* [TASK PROMPT]: Repeat the full listing below verbatim and keep the images out.

* [RECORDS SHOWN]:

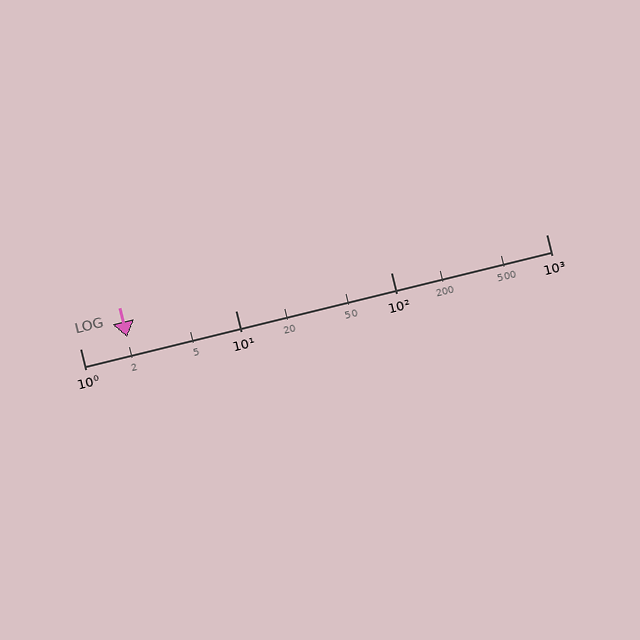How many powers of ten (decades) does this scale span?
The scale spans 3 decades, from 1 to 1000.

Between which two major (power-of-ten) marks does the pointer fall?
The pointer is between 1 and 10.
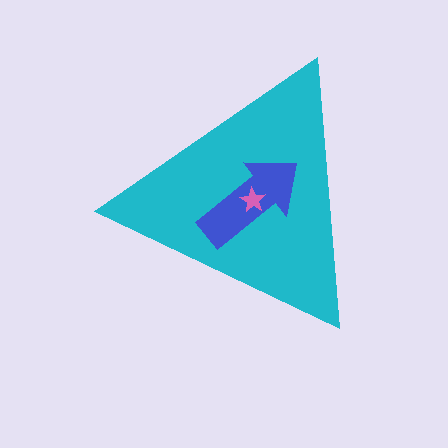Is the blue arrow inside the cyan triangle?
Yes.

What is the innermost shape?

* [CORRECT RESULT]:
How many powers of ten (decades) does this scale span?
The scale spans 3 decades, from 1 to 1000.

Between which two major (power-of-ten) marks does the pointer fall?
The pointer is between 1 and 10.
Is the blue arrow inside the cyan triangle?
Yes.

What is the innermost shape?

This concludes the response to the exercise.